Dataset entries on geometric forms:

+++

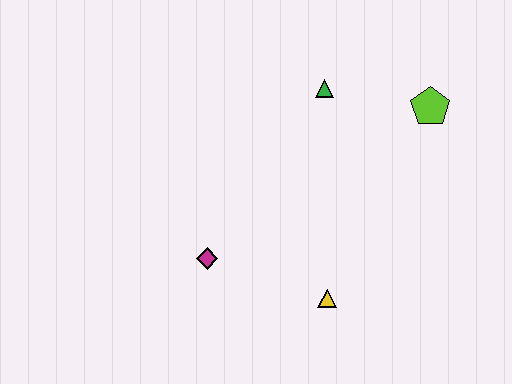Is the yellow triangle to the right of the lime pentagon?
No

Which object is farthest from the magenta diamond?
The lime pentagon is farthest from the magenta diamond.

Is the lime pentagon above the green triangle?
No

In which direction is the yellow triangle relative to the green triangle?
The yellow triangle is below the green triangle.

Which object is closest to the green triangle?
The lime pentagon is closest to the green triangle.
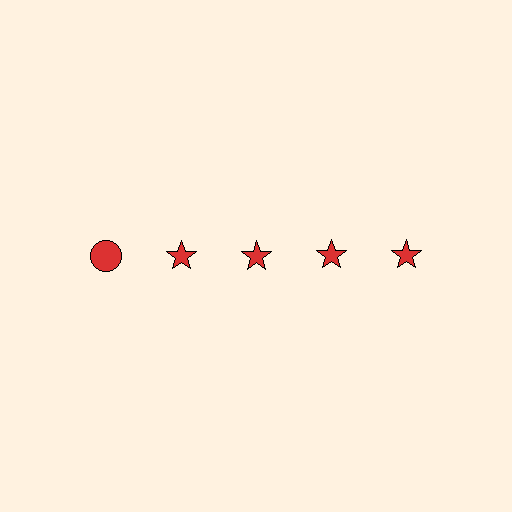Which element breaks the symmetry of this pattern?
The red circle in the top row, leftmost column breaks the symmetry. All other shapes are red stars.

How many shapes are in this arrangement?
There are 5 shapes arranged in a grid pattern.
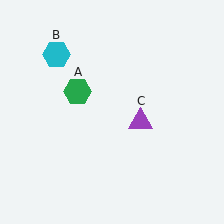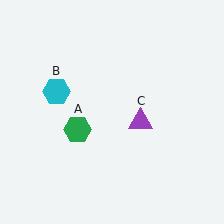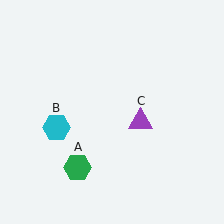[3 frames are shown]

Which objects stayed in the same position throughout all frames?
Purple triangle (object C) remained stationary.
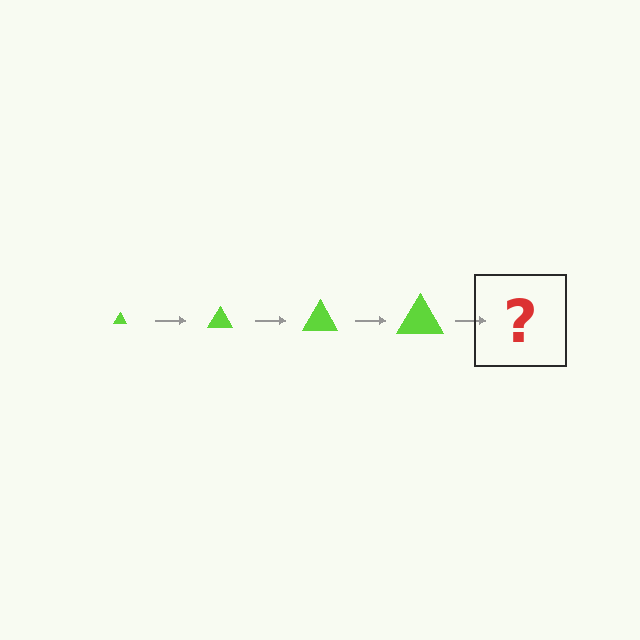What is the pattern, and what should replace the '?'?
The pattern is that the triangle gets progressively larger each step. The '?' should be a lime triangle, larger than the previous one.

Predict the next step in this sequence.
The next step is a lime triangle, larger than the previous one.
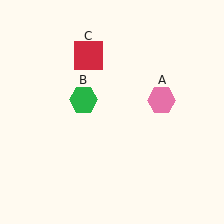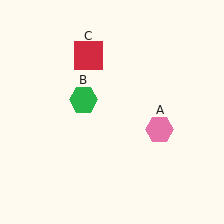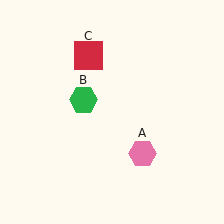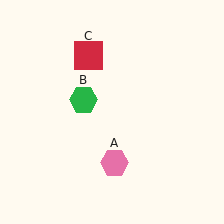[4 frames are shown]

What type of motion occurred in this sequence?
The pink hexagon (object A) rotated clockwise around the center of the scene.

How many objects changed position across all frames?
1 object changed position: pink hexagon (object A).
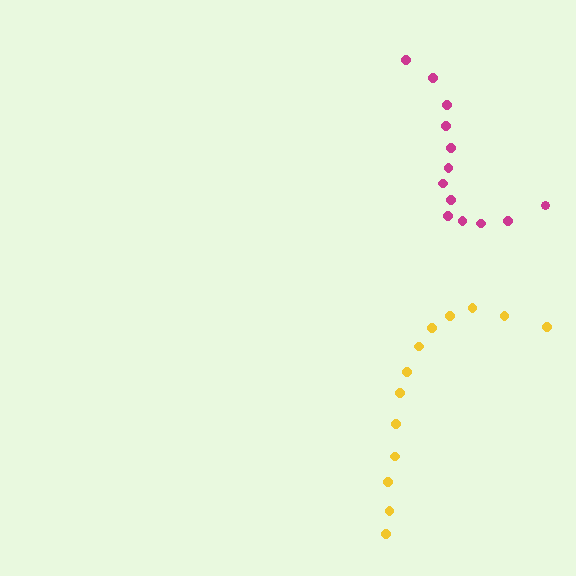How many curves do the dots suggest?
There are 2 distinct paths.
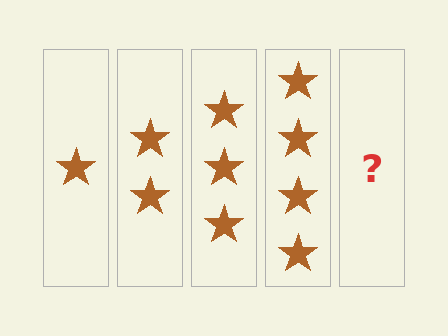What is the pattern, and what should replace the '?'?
The pattern is that each step adds one more star. The '?' should be 5 stars.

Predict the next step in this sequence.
The next step is 5 stars.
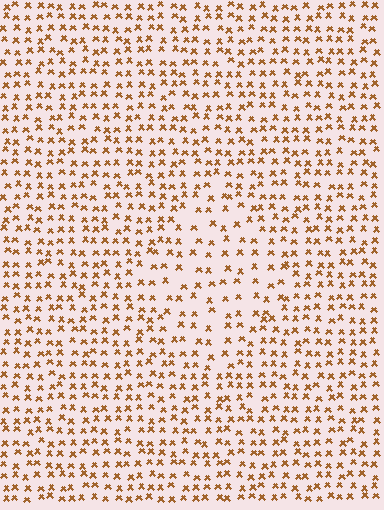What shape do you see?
I see a diamond.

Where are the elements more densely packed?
The elements are more densely packed outside the diamond boundary.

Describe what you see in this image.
The image contains small brown elements arranged at two different densities. A diamond-shaped region is visible where the elements are less densely packed than the surrounding area.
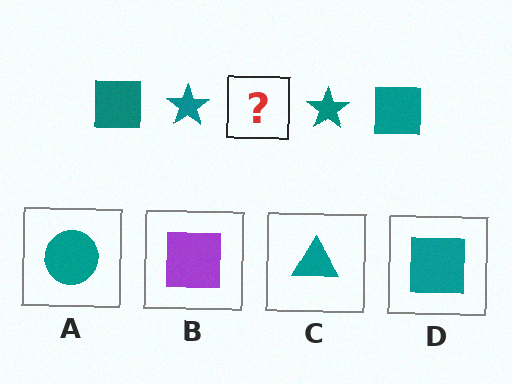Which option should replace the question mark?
Option D.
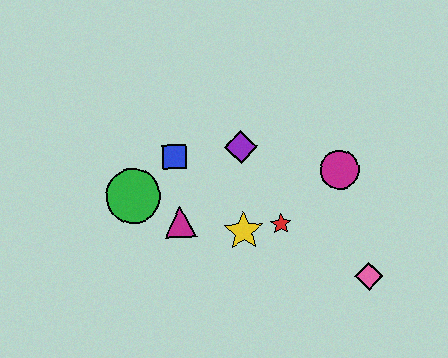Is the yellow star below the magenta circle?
Yes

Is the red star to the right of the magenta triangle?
Yes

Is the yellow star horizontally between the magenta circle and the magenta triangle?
Yes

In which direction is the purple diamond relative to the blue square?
The purple diamond is to the right of the blue square.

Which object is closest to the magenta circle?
The red star is closest to the magenta circle.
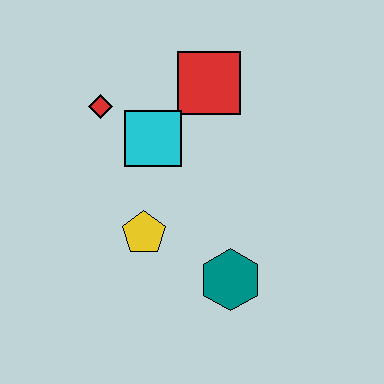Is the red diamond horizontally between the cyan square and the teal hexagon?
No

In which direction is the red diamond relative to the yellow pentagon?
The red diamond is above the yellow pentagon.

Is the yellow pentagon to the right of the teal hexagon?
No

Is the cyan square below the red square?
Yes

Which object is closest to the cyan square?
The red diamond is closest to the cyan square.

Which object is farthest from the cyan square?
The teal hexagon is farthest from the cyan square.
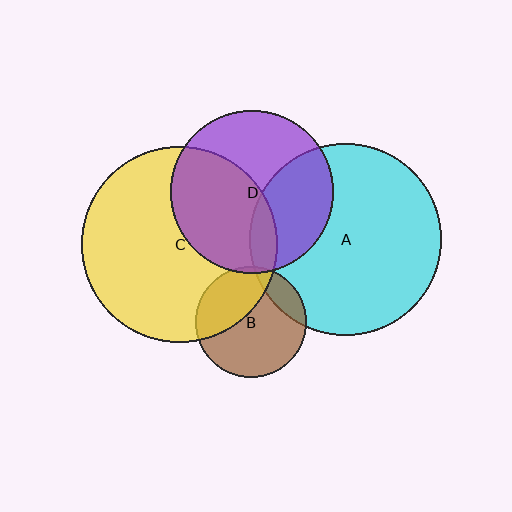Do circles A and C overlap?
Yes.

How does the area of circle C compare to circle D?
Approximately 1.4 times.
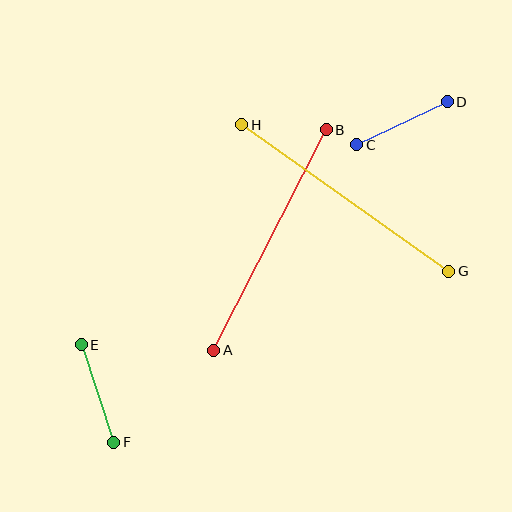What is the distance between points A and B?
The distance is approximately 248 pixels.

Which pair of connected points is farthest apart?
Points G and H are farthest apart.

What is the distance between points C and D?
The distance is approximately 100 pixels.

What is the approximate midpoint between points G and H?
The midpoint is at approximately (345, 198) pixels.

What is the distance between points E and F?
The distance is approximately 103 pixels.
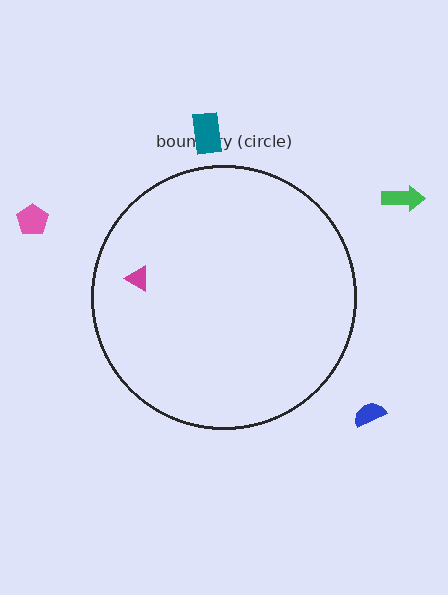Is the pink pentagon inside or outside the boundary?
Outside.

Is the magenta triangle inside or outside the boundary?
Inside.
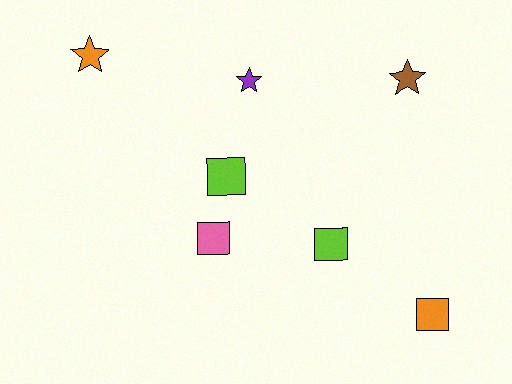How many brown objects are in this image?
There is 1 brown object.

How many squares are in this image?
There are 4 squares.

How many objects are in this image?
There are 7 objects.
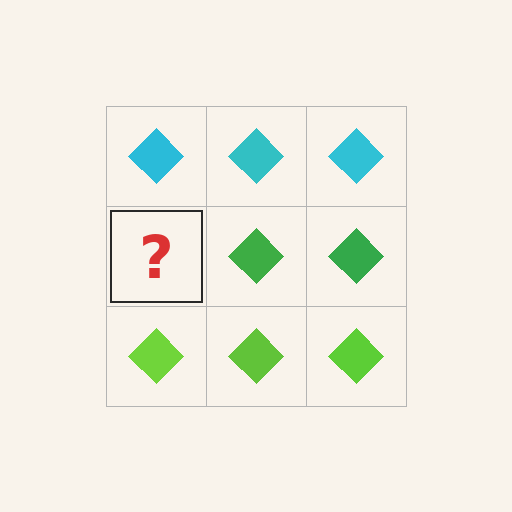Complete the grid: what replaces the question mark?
The question mark should be replaced with a green diamond.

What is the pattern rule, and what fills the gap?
The rule is that each row has a consistent color. The gap should be filled with a green diamond.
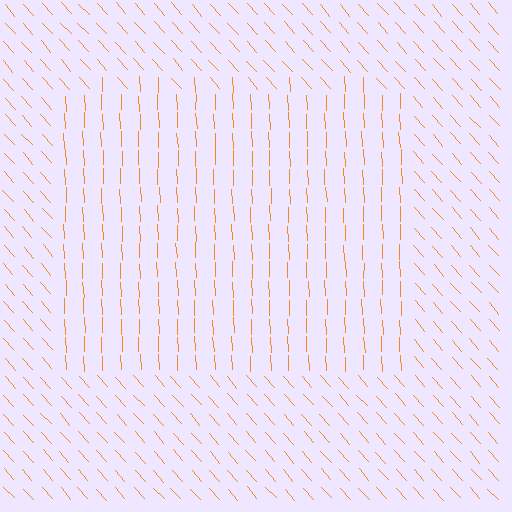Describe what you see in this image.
The image is filled with small orange line segments. A rectangle region in the image has lines oriented differently from the surrounding lines, creating a visible texture boundary.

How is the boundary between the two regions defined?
The boundary is defined purely by a change in line orientation (approximately 39 degrees difference). All lines are the same color and thickness.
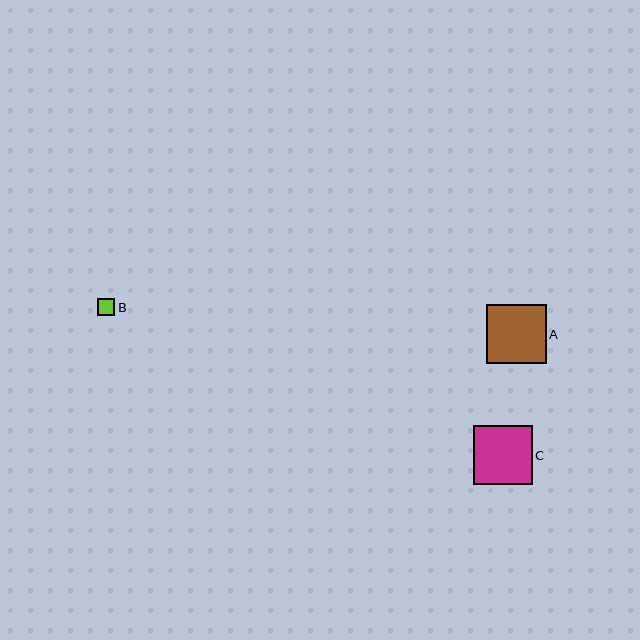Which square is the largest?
Square A is the largest with a size of approximately 59 pixels.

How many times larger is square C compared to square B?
Square C is approximately 3.4 times the size of square B.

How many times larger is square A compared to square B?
Square A is approximately 3.4 times the size of square B.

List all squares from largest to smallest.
From largest to smallest: A, C, B.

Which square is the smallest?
Square B is the smallest with a size of approximately 18 pixels.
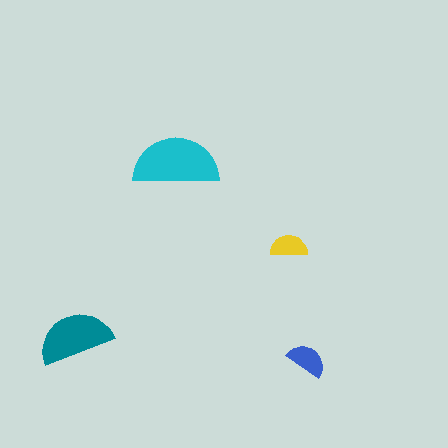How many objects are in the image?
There are 4 objects in the image.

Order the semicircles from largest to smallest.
the cyan one, the teal one, the blue one, the yellow one.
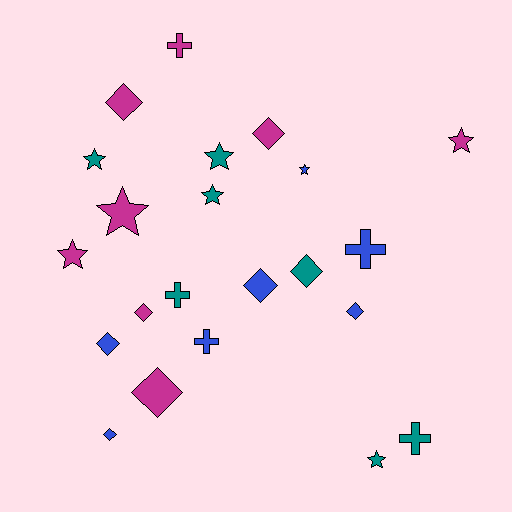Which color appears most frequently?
Magenta, with 8 objects.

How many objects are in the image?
There are 22 objects.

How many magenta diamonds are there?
There are 4 magenta diamonds.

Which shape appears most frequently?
Diamond, with 9 objects.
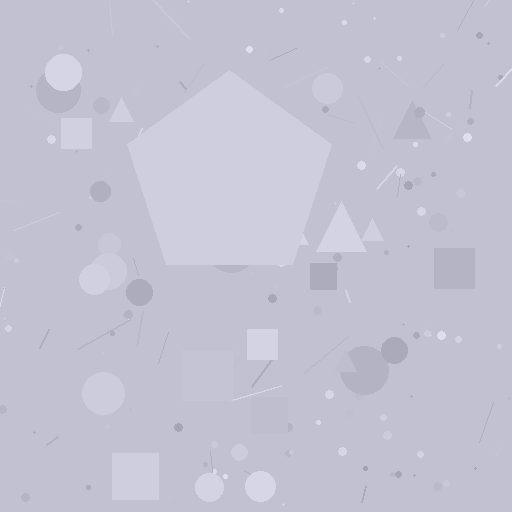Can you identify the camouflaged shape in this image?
The camouflaged shape is a pentagon.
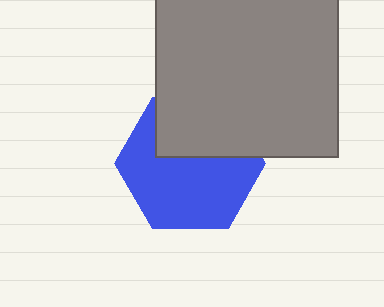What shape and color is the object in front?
The object in front is a gray square.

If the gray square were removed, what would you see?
You would see the complete blue hexagon.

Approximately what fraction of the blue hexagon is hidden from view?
Roughly 36% of the blue hexagon is hidden behind the gray square.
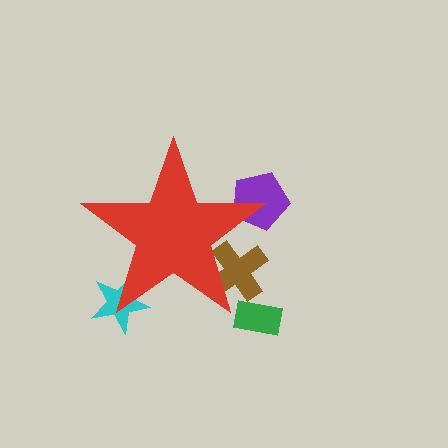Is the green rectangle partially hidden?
No, the green rectangle is fully visible.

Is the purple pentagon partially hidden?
Yes, the purple pentagon is partially hidden behind the red star.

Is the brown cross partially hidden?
Yes, the brown cross is partially hidden behind the red star.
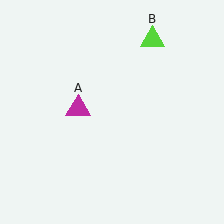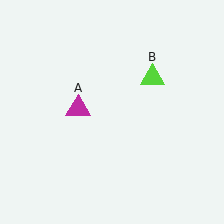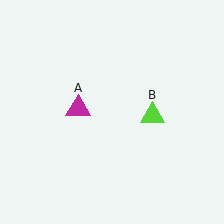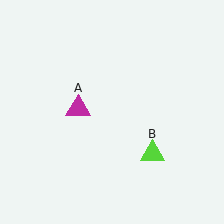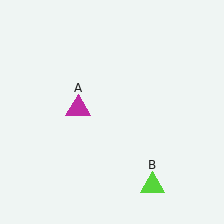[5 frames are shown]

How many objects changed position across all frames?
1 object changed position: lime triangle (object B).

+++

__JOB__
Repeat the data above exactly, but not the pictures.

__CORRECT ANSWER__
Is the yellow triangle to the right of the lime pentagon?
No

Which object is farthest from the magenta diamond?
The lime pentagon is farthest from the magenta diamond.

Is the lime pentagon above the green triangle?
No

In which direction is the yellow triangle relative to the green triangle?
The yellow triangle is below the green triangle.

Which object is closest to the green triangle?
The lime pentagon is closest to the green triangle.
Which element breaks the symmetry of this pattern?
The red circle in the top row, leftmost column breaks the symmetry. All other shapes are red stars.

How many shapes are in this arrangement?
There are 5 shapes arranged in a grid pattern.
[3 frames are shown]

Which objects stayed in the same position throughout all frames?
Purple triangle (object C) remained stationary.
What is the pattern, and what should replace the '?'?
The pattern is that the triangle gets progressively larger each step. The '?' should be a lime triangle, larger than the previous one.

Predict the next step in this sequence.
The next step is a lime triangle, larger than the previous one.
[4 frames are shown]

What type of motion occurred in this sequence?
The pink hexagon (object A) rotated clockwise around the center of the scene.

How many objects changed position across all frames?
1 object changed position: pink hexagon (object A).
How many curves do the dots suggest?
There are 2 distinct paths.
What is the pattern, and what should replace the '?'?
The pattern is that each step adds one more star. The '?' should be 5 stars.

Predict the next step in this sequence.
The next step is 5 stars.
What shape do you see?
I see a diamond.

Where are the elements more densely packed?
The elements are more densely packed outside the diamond boundary.

Describe what you see in this image.
The image contains small brown elements arranged at two different densities. A diamond-shaped region is visible where the elements are less densely packed than the surrounding area.
Which option should replace the question mark?
Option D.
Is the yellow star below the magenta circle?
Yes

Is the red star to the right of the magenta triangle?
Yes

Is the yellow star horizontally between the magenta circle and the magenta triangle?
Yes

In which direction is the purple diamond relative to the blue square?
The purple diamond is to the right of the blue square.

Which object is closest to the magenta circle?
The red star is closest to the magenta circle.
Is the red diamond horizontally between the cyan square and the teal hexagon?
No

In which direction is the red diamond relative to the yellow pentagon?
The red diamond is above the yellow pentagon.

Is the yellow pentagon to the right of the teal hexagon?
No

Is the cyan square below the red square?
Yes

Which object is closest to the cyan square?
The red diamond is closest to the cyan square.

Which object is farthest from the cyan square?
The teal hexagon is farthest from the cyan square.
Do circles A and C overlap?
Yes.

How does the area of circle C compare to circle D?
Approximately 1.4 times.
What is the distance between points A and B?
The distance is approximately 248 pixels.

Which pair of connected points is farthest apart?
Points G and H are farthest apart.

What is the distance between points C and D?
The distance is approximately 100 pixels.

What is the approximate midpoint between points G and H?
The midpoint is at approximately (345, 198) pixels.

What is the distance between points E and F?
The distance is approximately 103 pixels.
Is the pink pentagon inside or outside the boundary?
Outside.

Is the magenta triangle inside or outside the boundary?
Inside.
How many brown objects are in this image?
There is 1 brown object.

How many squares are in this image?
There are 4 squares.

How many objects are in this image?
There are 7 objects.
Complete the grid: what replaces the question mark?
The question mark should be replaced with a green diamond.

What is the pattern rule, and what fills the gap?
The rule is that each row has a consistent color. The gap should be filled with a green diamond.
Describe what you see in this image.
The image is filled with small orange line segments. A rectangle region in the image has lines oriented differently from the surrounding lines, creating a visible texture boundary.

How is the boundary between the two regions defined?
The boundary is defined purely by a change in line orientation (approximately 39 degrees difference). All lines are the same color and thickness.
Which square is the largest?
Square A is the largest with a size of approximately 59 pixels.

How many times larger is square C compared to square B?
Square C is approximately 3.4 times the size of square B.

How many times larger is square A compared to square B?
Square A is approximately 3.4 times the size of square B.

List all squares from largest to smallest.
From largest to smallest: A, C, B.

Which square is the smallest?
Square B is the smallest with a size of approximately 18 pixels.
How many objects are in the image?
There are 4 objects in the image.

Order the semicircles from largest to smallest.
the cyan one, the teal one, the blue one, the yellow one.
Which color appears most frequently?
Magenta, with 8 objects.

How many objects are in the image?
There are 22 objects.

How many magenta diamonds are there?
There are 4 magenta diamonds.

Which shape appears most frequently?
Diamond, with 9 objects.
Can you identify the camouflaged shape in this image?
The camouflaged shape is a pentagon.
What shape and color is the object in front?
The object in front is a gray square.

If the gray square were removed, what would you see?
You would see the complete blue hexagon.

Approximately what fraction of the blue hexagon is hidden from view?
Roughly 36% of the blue hexagon is hidden behind the gray square.
Is the green rectangle partially hidden?
No, the green rectangle is fully visible.

Is the purple pentagon partially hidden?
Yes, the purple pentagon is partially hidden behind the red star.

Is the brown cross partially hidden?
Yes, the brown cross is partially hidden behind the red star.
[5 frames are shown]

How many objects changed position across all frames?
1 object changed position: lime triangle (object B).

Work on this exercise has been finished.